— Start —

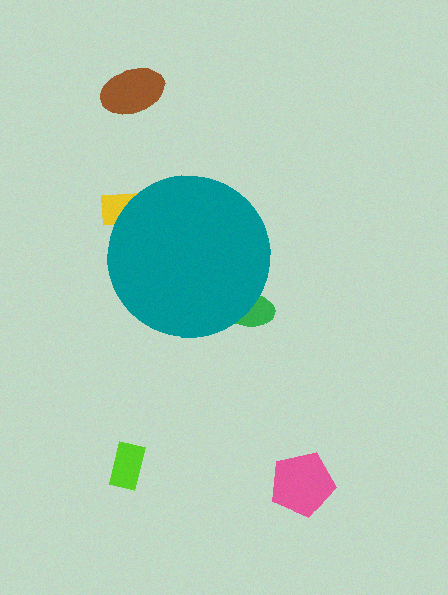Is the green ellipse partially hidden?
Yes, the green ellipse is partially hidden behind the teal circle.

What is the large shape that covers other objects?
A teal circle.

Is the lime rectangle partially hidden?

— End —

» **WHAT NEEDS TO BE DONE**: Return all of the entries exactly as written, but drop any pictures they hold.

» **RESPONSE**:
Is the green ellipse partially hidden?
Yes, the green ellipse is partially hidden behind the teal circle.

What is the large shape that covers other objects?
A teal circle.

Is the lime rectangle partially hidden?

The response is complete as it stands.